Leave out every picture, and return exactly the lines from the line containing "Is the blue triangle below" through the end of the records below, both inclusive.
### Data extract ###
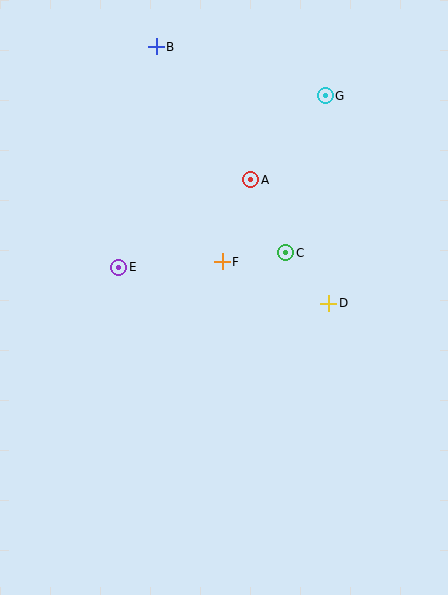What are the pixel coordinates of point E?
Point E is at (119, 267).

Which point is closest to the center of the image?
Point F at (222, 262) is closest to the center.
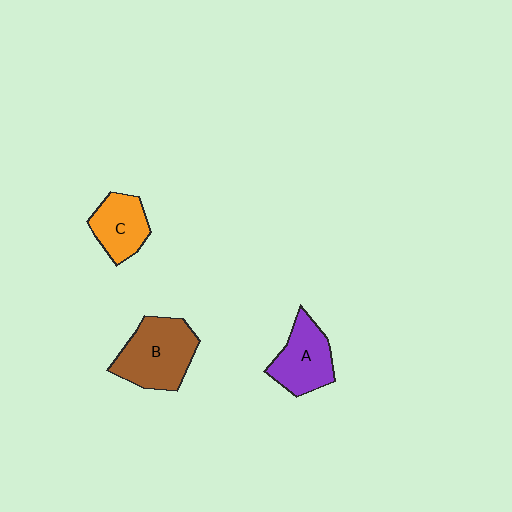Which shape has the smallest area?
Shape C (orange).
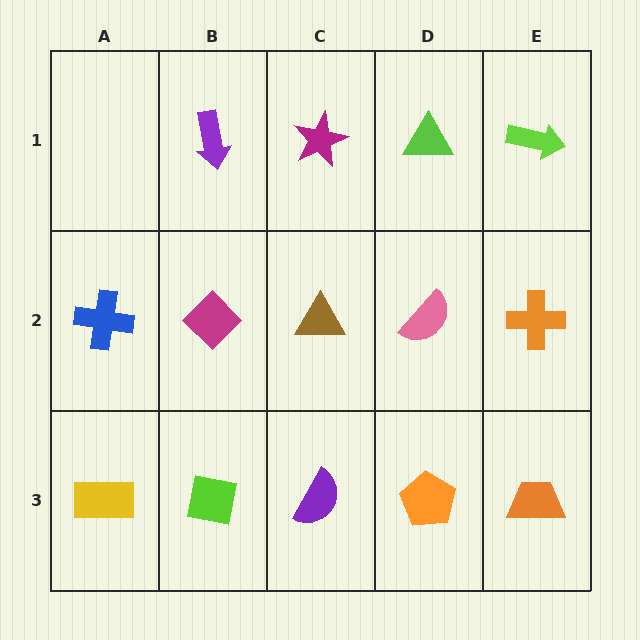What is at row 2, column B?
A magenta diamond.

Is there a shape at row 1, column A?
No, that cell is empty.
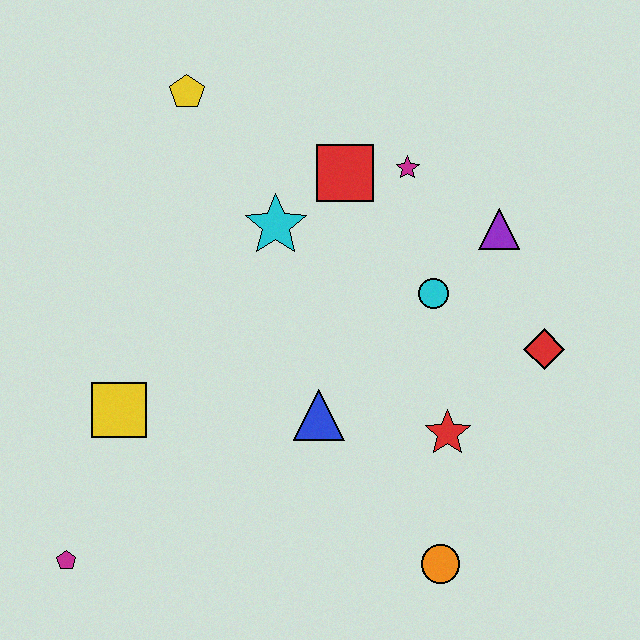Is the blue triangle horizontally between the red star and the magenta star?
No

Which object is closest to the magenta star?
The red square is closest to the magenta star.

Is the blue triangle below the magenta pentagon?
No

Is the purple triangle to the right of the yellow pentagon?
Yes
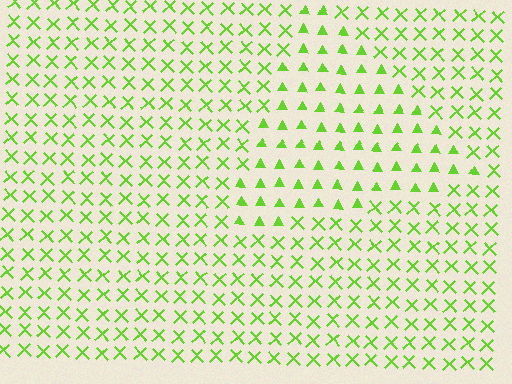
###
Reply:
Is the blue triangle below the magenta pentagon?
No

Is the purple triangle to the right of the yellow pentagon?
Yes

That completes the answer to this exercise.